> Stated exercise: Write out all entries word for word.

— Start —

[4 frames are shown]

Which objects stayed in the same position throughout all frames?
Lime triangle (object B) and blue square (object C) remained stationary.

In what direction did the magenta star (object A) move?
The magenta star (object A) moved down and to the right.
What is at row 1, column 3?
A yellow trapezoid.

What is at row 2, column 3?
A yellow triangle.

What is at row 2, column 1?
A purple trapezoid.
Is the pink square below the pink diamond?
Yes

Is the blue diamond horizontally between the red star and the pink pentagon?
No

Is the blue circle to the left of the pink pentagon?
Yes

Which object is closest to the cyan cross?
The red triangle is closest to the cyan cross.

— End —

> Solution to this problem:
[4 frames are shown]

Which objects stayed in the same position throughout all frames?
Lime triangle (object B) and blue square (object C) remained stationary.

In what direction did the magenta star (object A) move?
The magenta star (object A) moved down and to the right.
What is at row 1, column 3?
A yellow trapezoid.

What is at row 2, column 3?
A yellow triangle.

What is at row 2, column 1?
A purple trapezoid.
Is the pink square below the pink diamond?
Yes

Is the blue diamond horizontally between the red star and the pink pentagon?
No

Is the blue circle to the left of the pink pentagon?
Yes

Which object is closest to the cyan cross?
The red triangle is closest to the cyan cross.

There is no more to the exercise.